Collected data:
--- begin ---

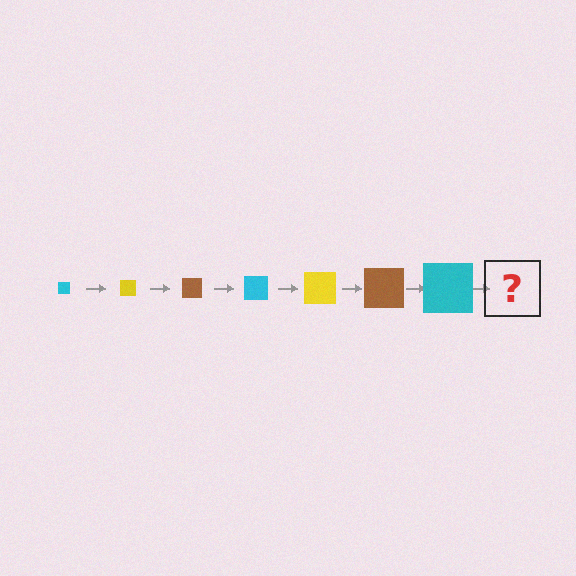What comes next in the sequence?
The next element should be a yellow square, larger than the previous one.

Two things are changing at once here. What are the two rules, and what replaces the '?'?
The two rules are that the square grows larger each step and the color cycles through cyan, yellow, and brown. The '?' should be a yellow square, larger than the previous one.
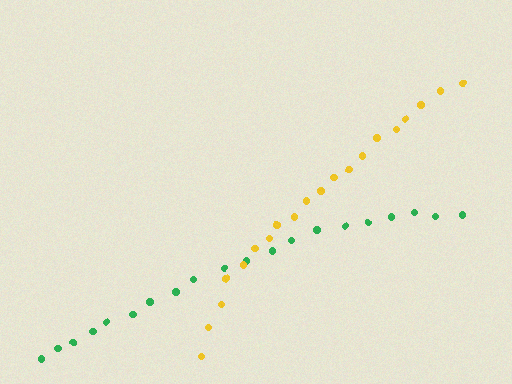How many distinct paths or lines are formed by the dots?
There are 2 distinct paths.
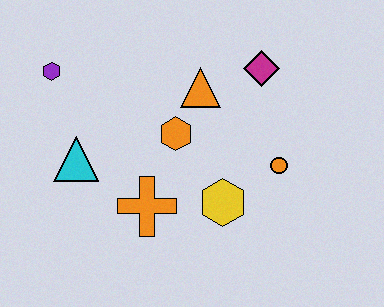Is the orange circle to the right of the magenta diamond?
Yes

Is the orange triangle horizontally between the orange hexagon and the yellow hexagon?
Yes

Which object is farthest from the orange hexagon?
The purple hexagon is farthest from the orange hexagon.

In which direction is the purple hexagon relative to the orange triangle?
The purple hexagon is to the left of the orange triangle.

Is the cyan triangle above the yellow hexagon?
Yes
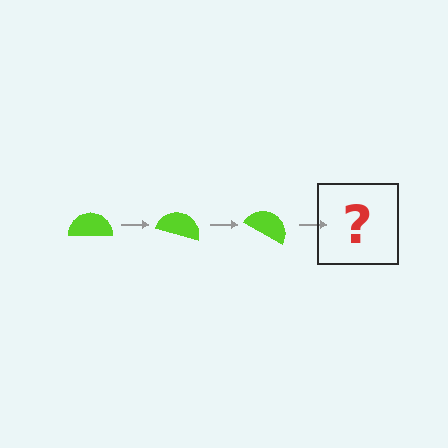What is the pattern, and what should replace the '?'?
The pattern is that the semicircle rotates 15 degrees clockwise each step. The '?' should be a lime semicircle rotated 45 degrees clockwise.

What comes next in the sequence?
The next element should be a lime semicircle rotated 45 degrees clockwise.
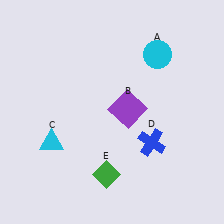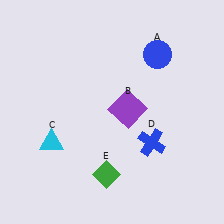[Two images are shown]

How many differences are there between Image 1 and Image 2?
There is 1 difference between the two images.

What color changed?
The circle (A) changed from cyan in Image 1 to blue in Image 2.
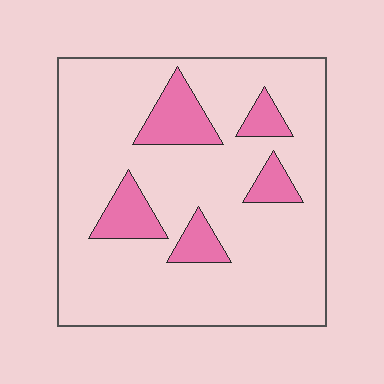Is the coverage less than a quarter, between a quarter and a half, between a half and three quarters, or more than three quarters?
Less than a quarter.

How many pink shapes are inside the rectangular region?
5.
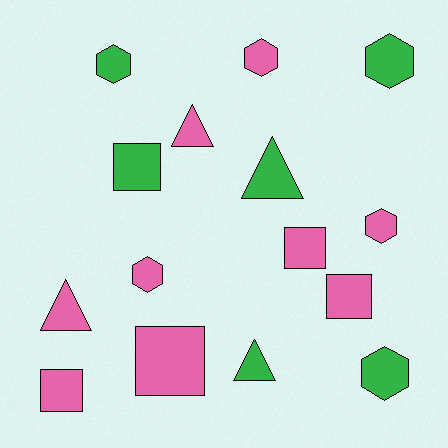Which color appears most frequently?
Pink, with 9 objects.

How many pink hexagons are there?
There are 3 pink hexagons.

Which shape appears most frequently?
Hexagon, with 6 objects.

--- end ---
--- begin ---

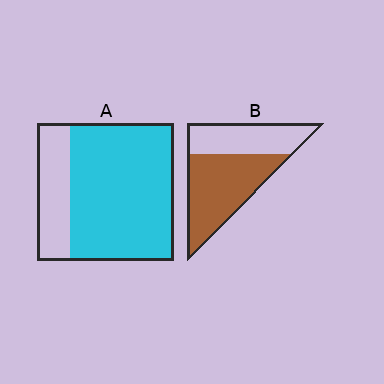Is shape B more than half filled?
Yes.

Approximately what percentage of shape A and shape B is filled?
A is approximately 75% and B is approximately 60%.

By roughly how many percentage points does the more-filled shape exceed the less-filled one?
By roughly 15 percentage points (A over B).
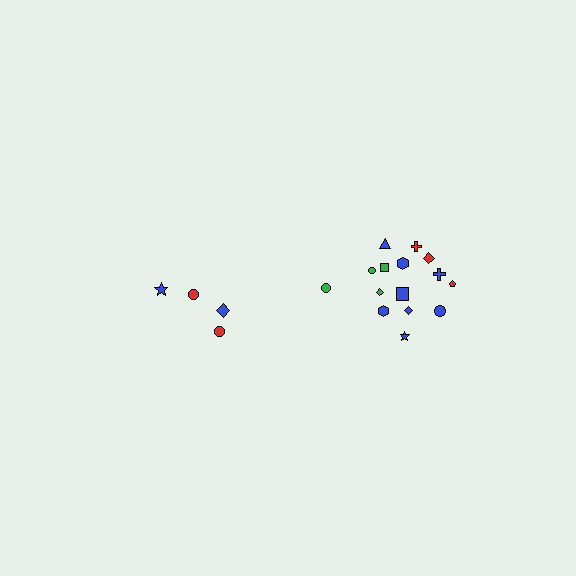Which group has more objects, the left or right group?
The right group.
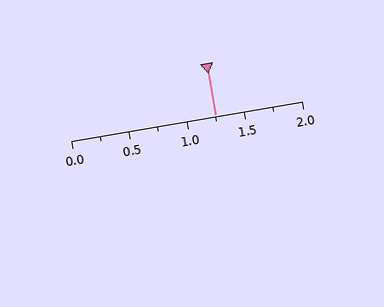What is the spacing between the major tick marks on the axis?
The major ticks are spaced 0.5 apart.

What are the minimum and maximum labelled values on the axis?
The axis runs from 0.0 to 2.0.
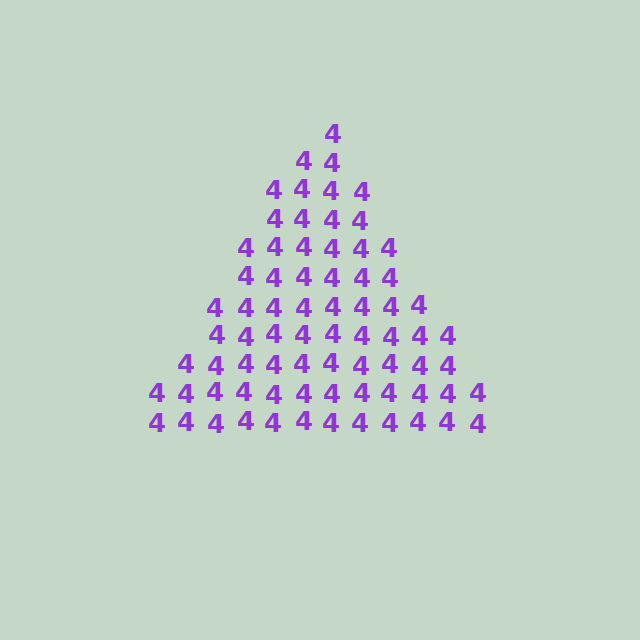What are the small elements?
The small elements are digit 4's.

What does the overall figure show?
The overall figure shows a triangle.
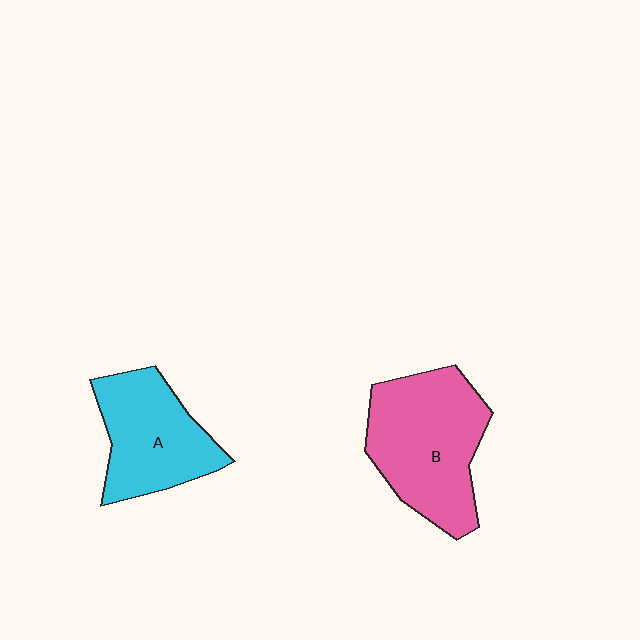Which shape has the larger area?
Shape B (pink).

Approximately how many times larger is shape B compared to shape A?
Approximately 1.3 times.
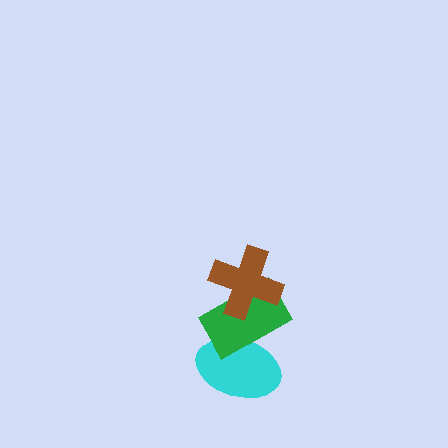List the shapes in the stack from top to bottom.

--- end ---
--- begin ---

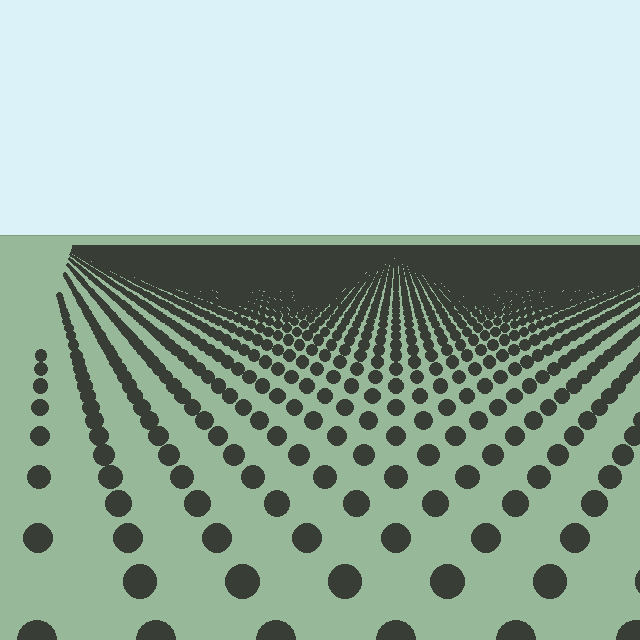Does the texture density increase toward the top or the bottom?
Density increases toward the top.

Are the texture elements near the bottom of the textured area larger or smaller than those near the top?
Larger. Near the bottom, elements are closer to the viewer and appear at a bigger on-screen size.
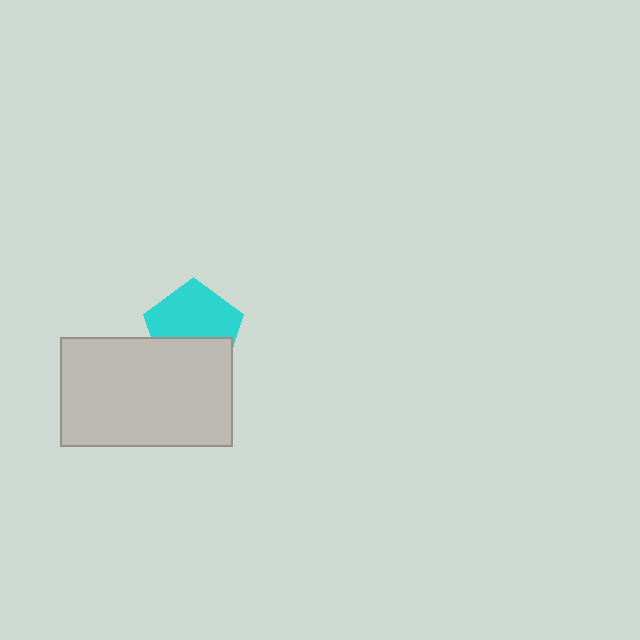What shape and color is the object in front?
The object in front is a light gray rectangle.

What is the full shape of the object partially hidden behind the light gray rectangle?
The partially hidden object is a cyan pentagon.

--- end ---

## Exercise directions
Reproduce nothing but the lines from the one with "What are the small elements?" to the one with "List the shapes", both lines included, and keep every picture out of the copy.

## Written solution
What are the small elements?
The small elements are digit 4's.

What does the overall figure show?
The overall figure shows a triangle.
Which shape has the larger area?
Shape B (pink).

Approximately how many times larger is shape B compared to shape A?
Approximately 1.3 times.
List the shapes in the stack from top to bottom.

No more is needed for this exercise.